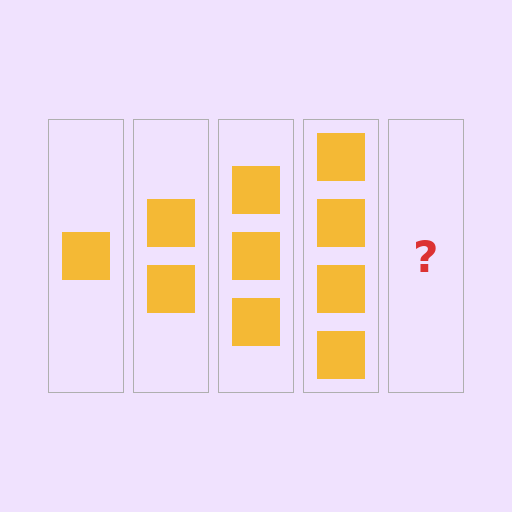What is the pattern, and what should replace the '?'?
The pattern is that each step adds one more square. The '?' should be 5 squares.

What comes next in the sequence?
The next element should be 5 squares.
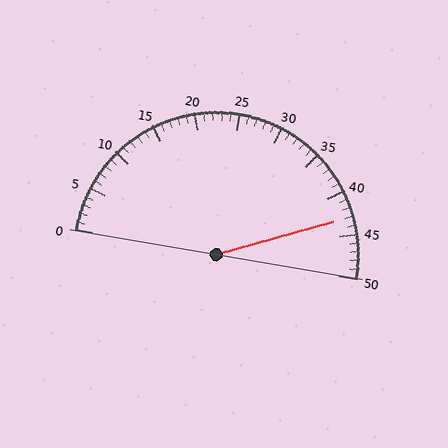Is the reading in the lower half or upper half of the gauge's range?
The reading is in the upper half of the range (0 to 50).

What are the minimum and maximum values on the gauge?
The gauge ranges from 0 to 50.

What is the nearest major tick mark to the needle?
The nearest major tick mark is 45.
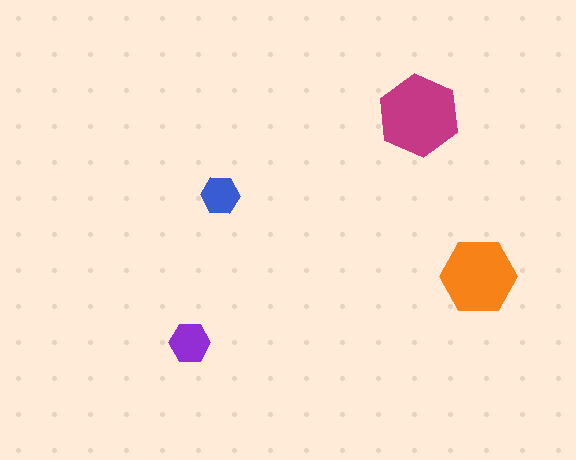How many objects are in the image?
There are 4 objects in the image.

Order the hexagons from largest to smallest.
the magenta one, the orange one, the purple one, the blue one.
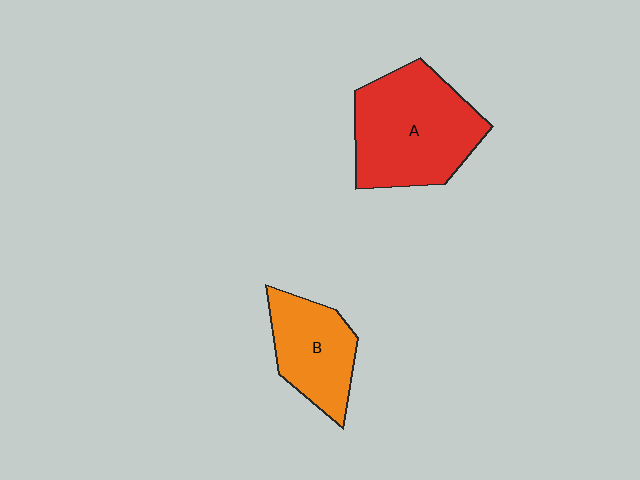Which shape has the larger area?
Shape A (red).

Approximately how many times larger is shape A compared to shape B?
Approximately 1.6 times.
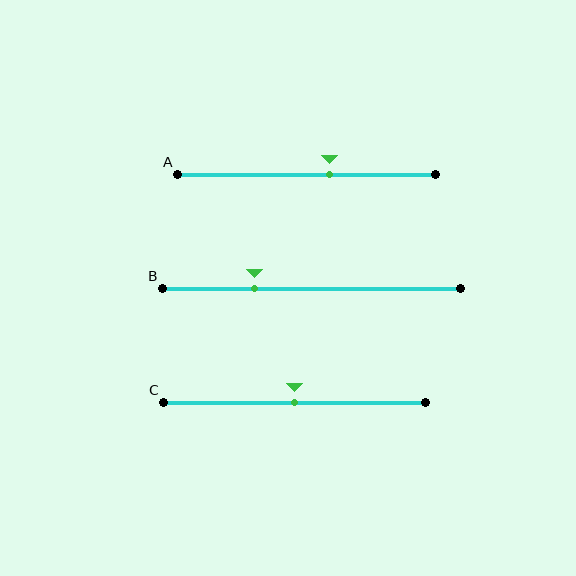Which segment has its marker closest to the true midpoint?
Segment C has its marker closest to the true midpoint.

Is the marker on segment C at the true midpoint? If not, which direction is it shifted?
Yes, the marker on segment C is at the true midpoint.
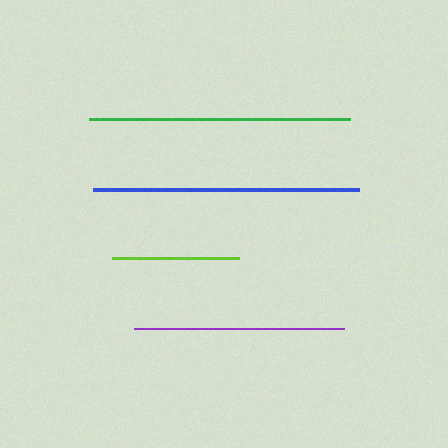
····················
YOUR GOAL =>
Can the entries above be repeated exactly, without their pictures?

CORRECT ANSWER =>
What is the pattern, and what should replace the '?'?
The pattern is that each step adds one more square. The '?' should be 5 squares.

What comes next in the sequence?
The next element should be 5 squares.
Is the reading in the lower half or upper half of the gauge's range?
The reading is in the upper half of the range (0 to 50).

What are the minimum and maximum values on the gauge?
The gauge ranges from 0 to 50.

What is the nearest major tick mark to the needle?
The nearest major tick mark is 45.
How many objects are in the image?
There are 4 objects in the image.

Order the hexagons from largest to smallest.
the magenta one, the orange one, the purple one, the blue one.
Which shape has the larger area?
Shape A (red).

Approximately how many times larger is shape A compared to shape B?
Approximately 1.6 times.
Which segment has its marker closest to the true midpoint?
Segment C has its marker closest to the true midpoint.

Is the marker on segment C at the true midpoint? If not, which direction is it shifted?
Yes, the marker on segment C is at the true midpoint.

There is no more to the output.